WRITTEN REQUEST >> Go through the entries below and retype them exactly, omitting each picture.

[Questions concerning simple figures]

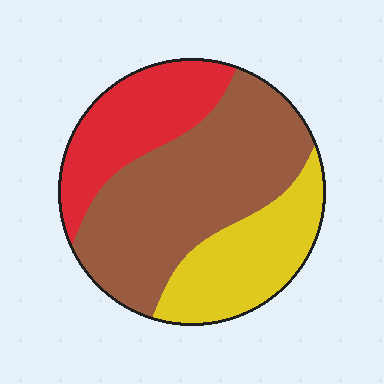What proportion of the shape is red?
Red covers 25% of the shape.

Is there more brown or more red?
Brown.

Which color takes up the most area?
Brown, at roughly 50%.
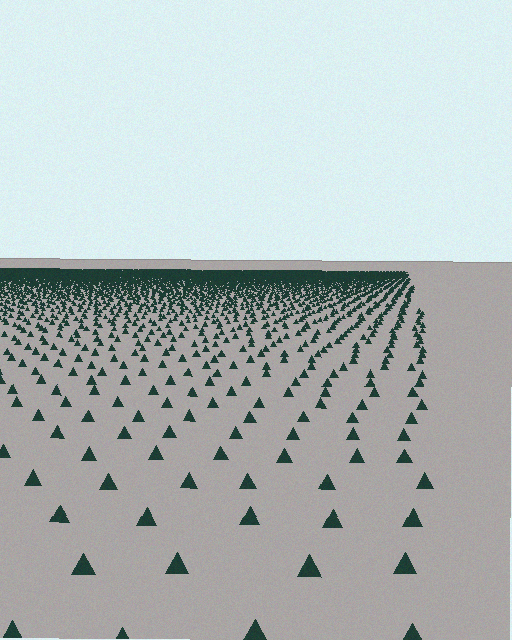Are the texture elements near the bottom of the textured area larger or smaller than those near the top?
Larger. Near the bottom, elements are closer to the viewer and appear at a bigger on-screen size.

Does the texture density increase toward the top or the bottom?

ANSWER TO THIS PROBLEM >>
What proportion of the shape is red?
Red covers 25% of the shape.

Is there more brown or more red?
Brown.

Which color takes up the most area?
Brown, at roughly 50%.
Are the texture elements near the bottom of the textured area larger or smaller than those near the top?
Larger. Near the bottom, elements are closer to the viewer and appear at a bigger on-screen size.

Does the texture density increase toward the top or the bottom?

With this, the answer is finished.